### TASK INPUT:
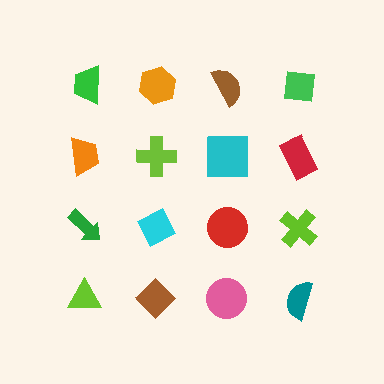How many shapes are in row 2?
4 shapes.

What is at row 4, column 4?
A teal semicircle.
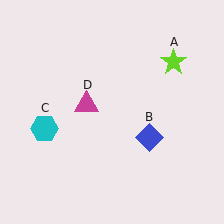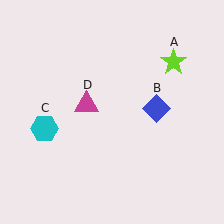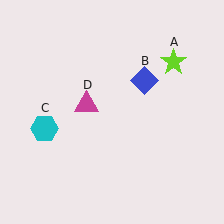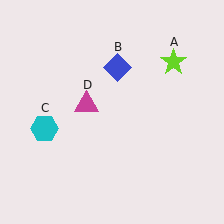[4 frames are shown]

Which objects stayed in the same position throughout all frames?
Lime star (object A) and cyan hexagon (object C) and magenta triangle (object D) remained stationary.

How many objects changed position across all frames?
1 object changed position: blue diamond (object B).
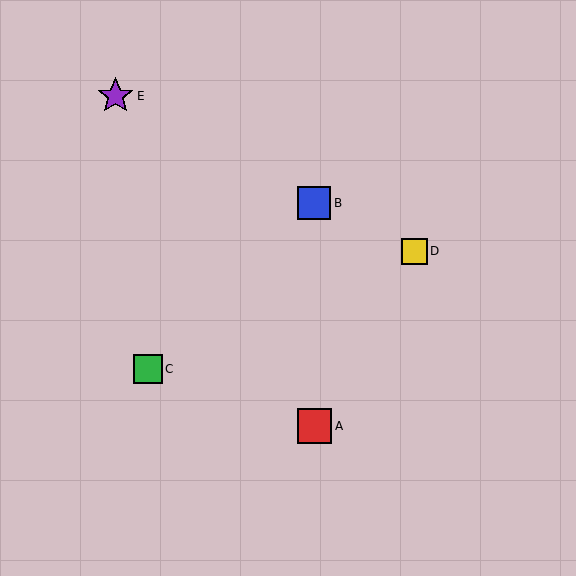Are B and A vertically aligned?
Yes, both are at x≈314.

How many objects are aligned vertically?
2 objects (A, B) are aligned vertically.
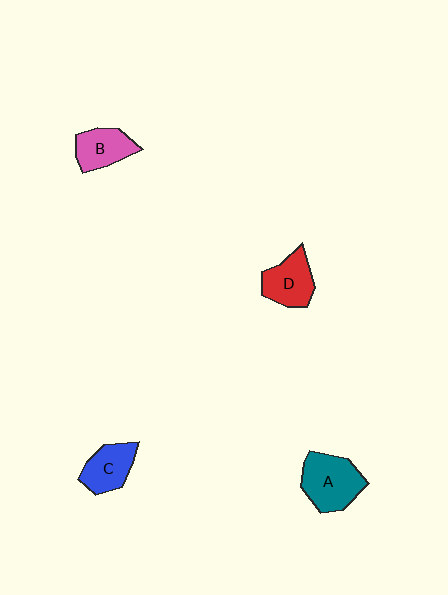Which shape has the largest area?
Shape A (teal).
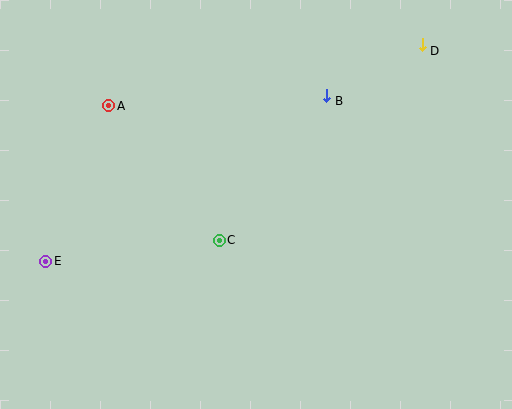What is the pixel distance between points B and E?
The distance between B and E is 324 pixels.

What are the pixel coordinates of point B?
Point B is at (327, 101).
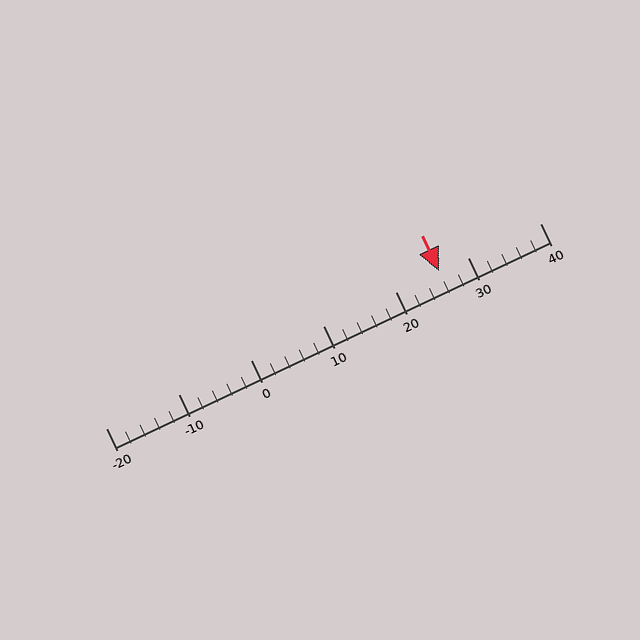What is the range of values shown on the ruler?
The ruler shows values from -20 to 40.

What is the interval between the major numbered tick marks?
The major tick marks are spaced 10 units apart.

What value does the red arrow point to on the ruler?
The red arrow points to approximately 26.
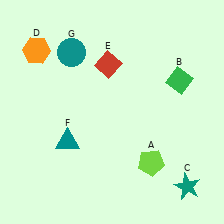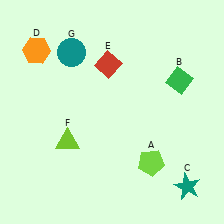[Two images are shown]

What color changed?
The triangle (F) changed from teal in Image 1 to lime in Image 2.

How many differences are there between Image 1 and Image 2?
There is 1 difference between the two images.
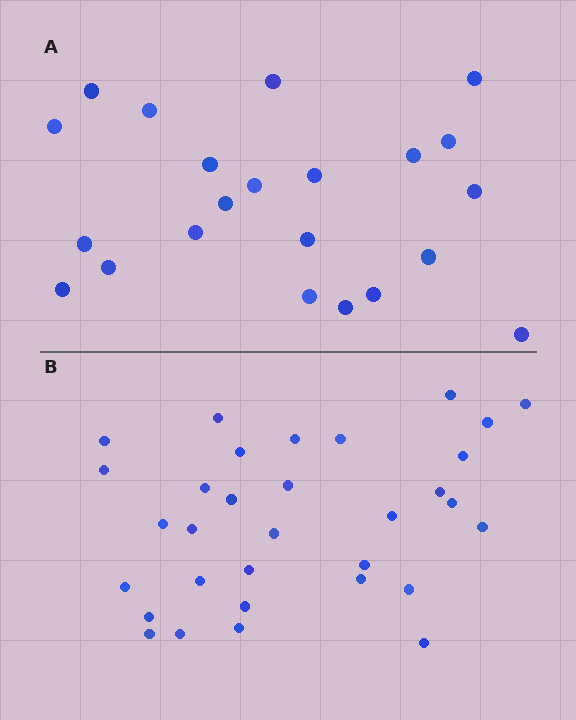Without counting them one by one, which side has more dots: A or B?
Region B (the bottom region) has more dots.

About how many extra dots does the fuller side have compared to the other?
Region B has roughly 10 or so more dots than region A.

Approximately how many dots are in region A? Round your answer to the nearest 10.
About 20 dots. (The exact count is 22, which rounds to 20.)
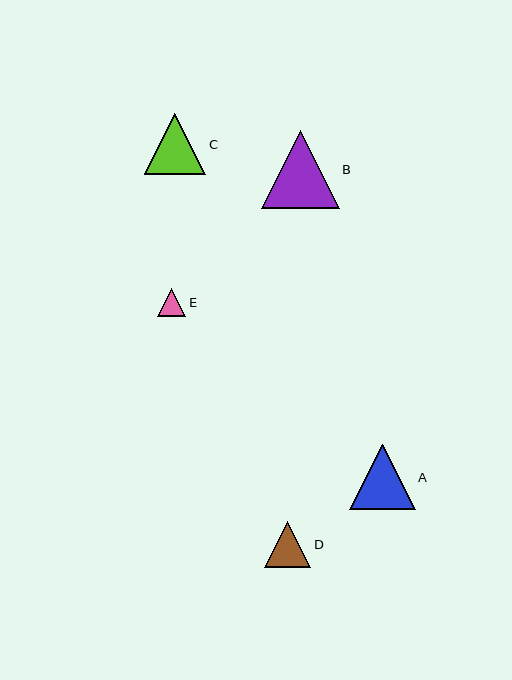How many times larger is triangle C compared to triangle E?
Triangle C is approximately 2.2 times the size of triangle E.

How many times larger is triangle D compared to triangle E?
Triangle D is approximately 1.7 times the size of triangle E.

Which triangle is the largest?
Triangle B is the largest with a size of approximately 78 pixels.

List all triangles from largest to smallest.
From largest to smallest: B, A, C, D, E.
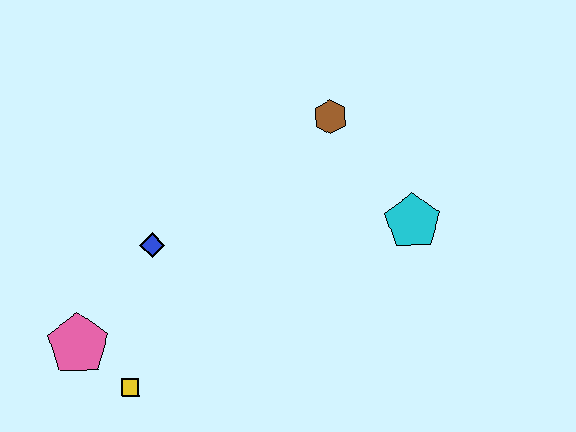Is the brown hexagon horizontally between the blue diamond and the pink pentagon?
No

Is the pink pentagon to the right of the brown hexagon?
No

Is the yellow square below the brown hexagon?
Yes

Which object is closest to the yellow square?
The pink pentagon is closest to the yellow square.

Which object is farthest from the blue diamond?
The cyan pentagon is farthest from the blue diamond.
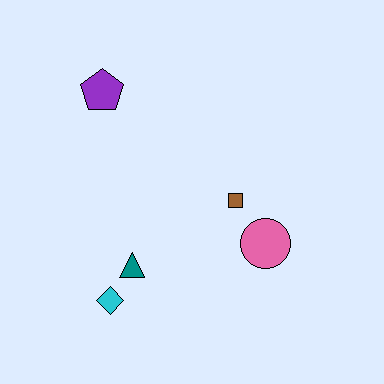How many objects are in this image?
There are 5 objects.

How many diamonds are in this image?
There is 1 diamond.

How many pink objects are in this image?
There is 1 pink object.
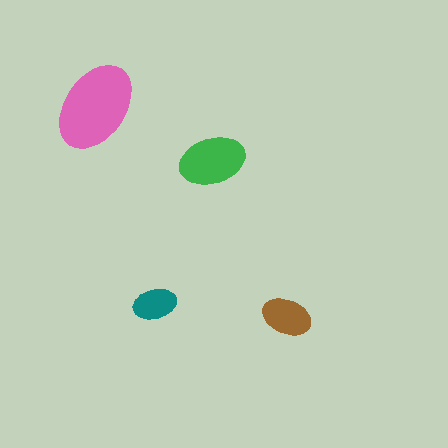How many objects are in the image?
There are 4 objects in the image.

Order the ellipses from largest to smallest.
the pink one, the green one, the brown one, the teal one.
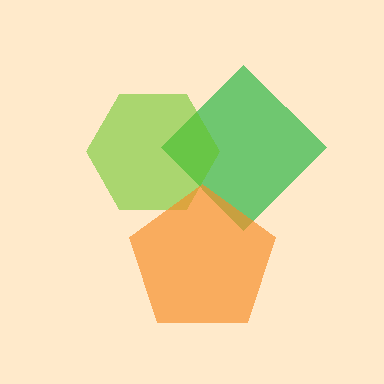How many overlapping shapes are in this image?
There are 3 overlapping shapes in the image.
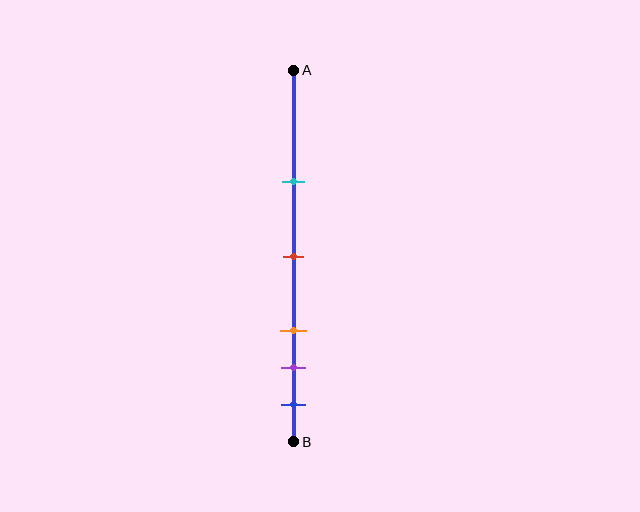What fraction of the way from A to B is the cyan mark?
The cyan mark is approximately 30% (0.3) of the way from A to B.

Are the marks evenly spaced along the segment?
No, the marks are not evenly spaced.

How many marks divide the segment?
There are 5 marks dividing the segment.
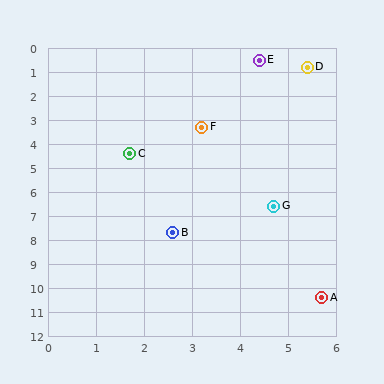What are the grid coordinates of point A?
Point A is at approximately (5.7, 10.4).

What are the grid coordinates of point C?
Point C is at approximately (1.7, 4.4).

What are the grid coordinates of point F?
Point F is at approximately (3.2, 3.3).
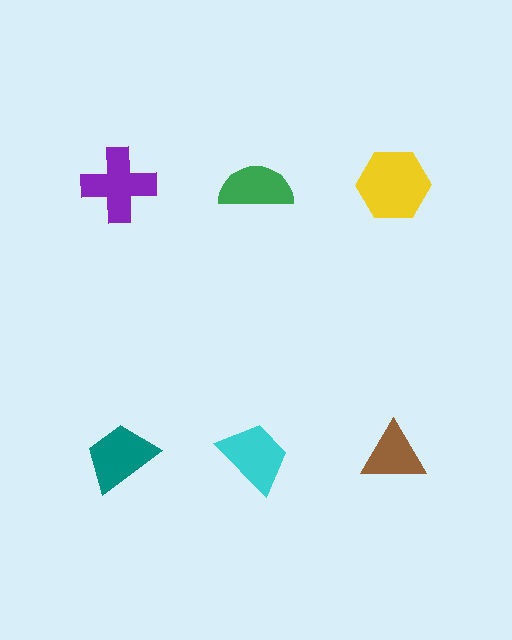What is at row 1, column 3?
A yellow hexagon.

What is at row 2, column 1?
A teal trapezoid.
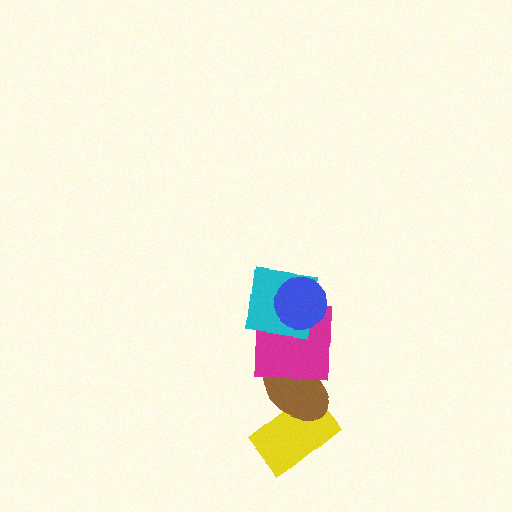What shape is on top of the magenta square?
The cyan square is on top of the magenta square.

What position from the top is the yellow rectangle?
The yellow rectangle is 5th from the top.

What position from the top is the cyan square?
The cyan square is 2nd from the top.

### PROBLEM:
Skip the pictures. Please copy exactly the lines from the one with "What are the grid coordinates of point A?" through the final line of the material above, both ends included.

### FINAL ANSWER:
What are the grid coordinates of point A?
Point A is at approximately (5.7, 10.4).

What are the grid coordinates of point C?
Point C is at approximately (1.7, 4.4).

What are the grid coordinates of point F?
Point F is at approximately (3.2, 3.3).
What is at row 1, column 3?
A yellow hexagon.

What is at row 2, column 1?
A teal trapezoid.
What shape is on top of the magenta square?
The cyan square is on top of the magenta square.

What position from the top is the yellow rectangle?
The yellow rectangle is 5th from the top.

What position from the top is the cyan square?
The cyan square is 2nd from the top.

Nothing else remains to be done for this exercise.